SUPPLIED MATERIAL =>
════════════════

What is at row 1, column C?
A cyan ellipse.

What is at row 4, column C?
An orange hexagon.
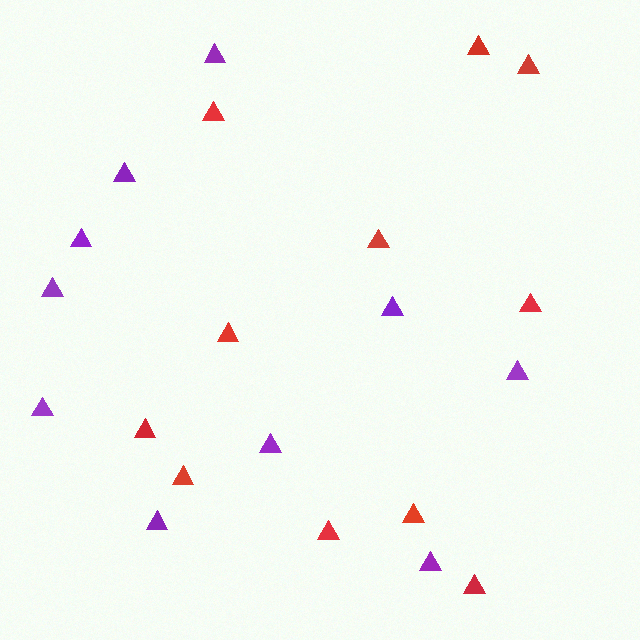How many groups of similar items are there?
There are 2 groups: one group of purple triangles (10) and one group of red triangles (11).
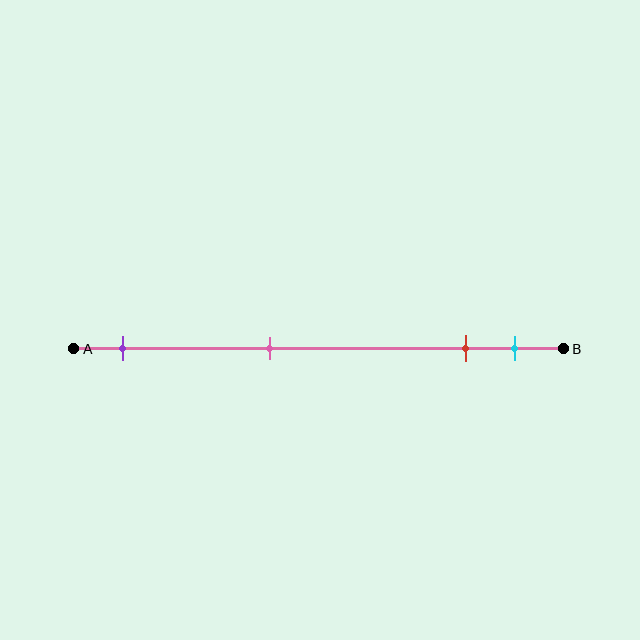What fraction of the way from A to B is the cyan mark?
The cyan mark is approximately 90% (0.9) of the way from A to B.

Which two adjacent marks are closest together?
The red and cyan marks are the closest adjacent pair.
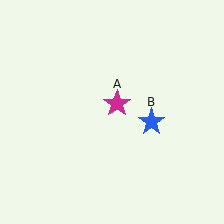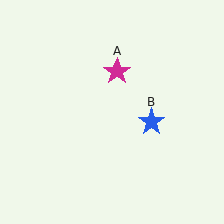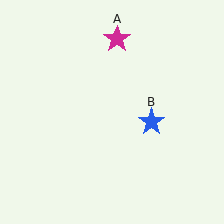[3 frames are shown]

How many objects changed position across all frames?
1 object changed position: magenta star (object A).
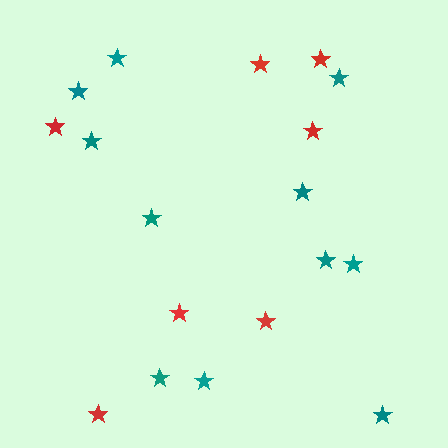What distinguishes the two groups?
There are 2 groups: one group of red stars (7) and one group of teal stars (11).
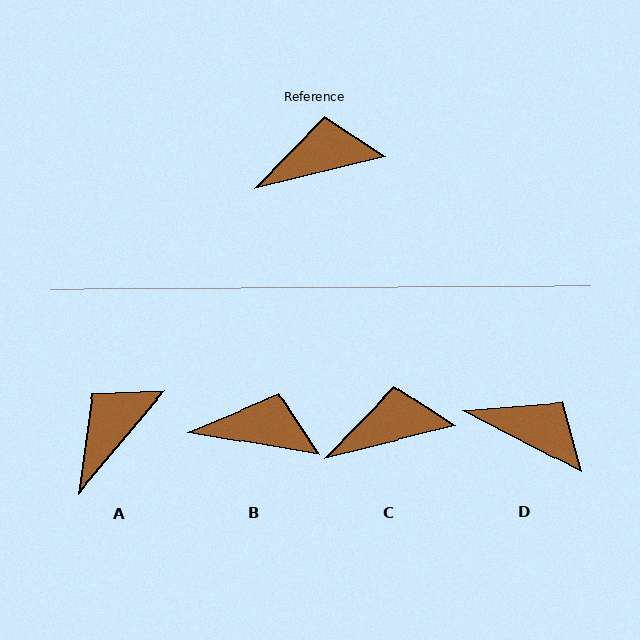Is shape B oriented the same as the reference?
No, it is off by about 23 degrees.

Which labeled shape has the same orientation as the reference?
C.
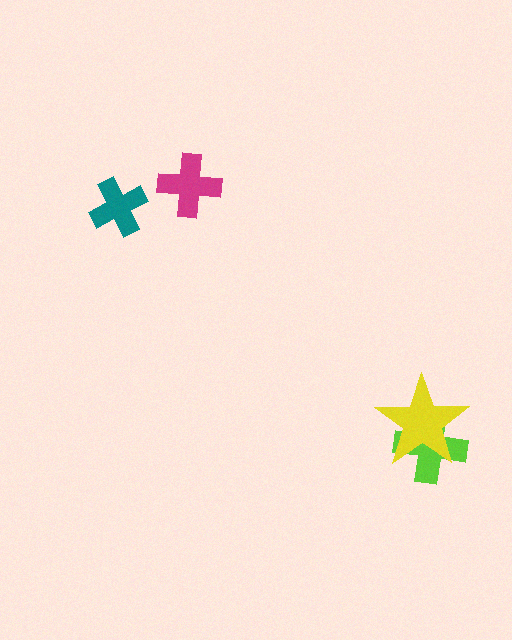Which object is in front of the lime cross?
The yellow star is in front of the lime cross.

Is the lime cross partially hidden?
Yes, it is partially covered by another shape.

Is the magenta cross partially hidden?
No, no other shape covers it.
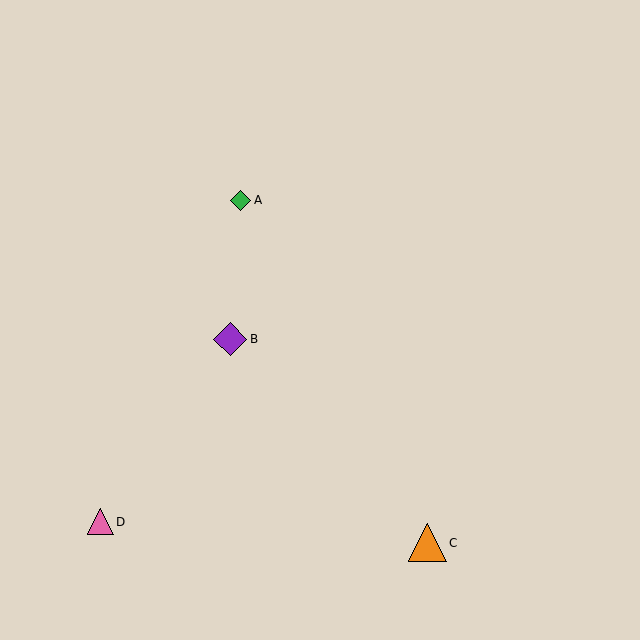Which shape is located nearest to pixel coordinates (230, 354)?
The purple diamond (labeled B) at (230, 339) is nearest to that location.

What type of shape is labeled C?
Shape C is an orange triangle.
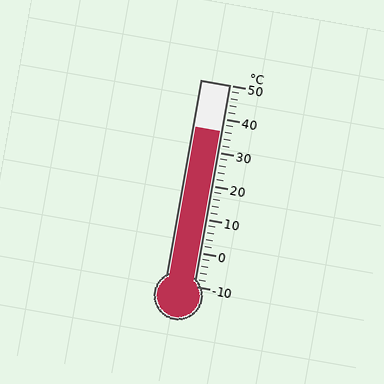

════════════════

PROBLEM DESCRIPTION =>
Quote all of the entries word for word, omitting any pictures.

CORRECT RESPONSE =>
What is at row 1, column C?
A cyan ellipse.

What is at row 4, column C?
An orange hexagon.
How many groups of similar items are there?
There are 2 groups: one group of purple triangles (10) and one group of red triangles (11).
What fraction of the way from A to B is the cyan mark?
The cyan mark is approximately 90% (0.9) of the way from A to B.

Which two adjacent marks are closest together?
The red and cyan marks are the closest adjacent pair.
[3 frames are shown]

How many objects changed position across all frames?
1 object changed position: magenta star (object A).
What distinguishes the two groups?
There are 2 groups: one group of red stars (7) and one group of teal stars (11).
Is shape B oriented the same as the reference?
No, it is off by about 23 degrees.

Which labeled shape has the same orientation as the reference?
C.
Which object is in front of the lime cross?
The yellow star is in front of the lime cross.

Is the lime cross partially hidden?
Yes, it is partially covered by another shape.

Is the magenta cross partially hidden?
No, no other shape covers it.
Which shape is located nearest to pixel coordinates (230, 354)?
The purple diamond (labeled B) at (230, 339) is nearest to that location.

What type of shape is labeled C?
Shape C is an orange triangle.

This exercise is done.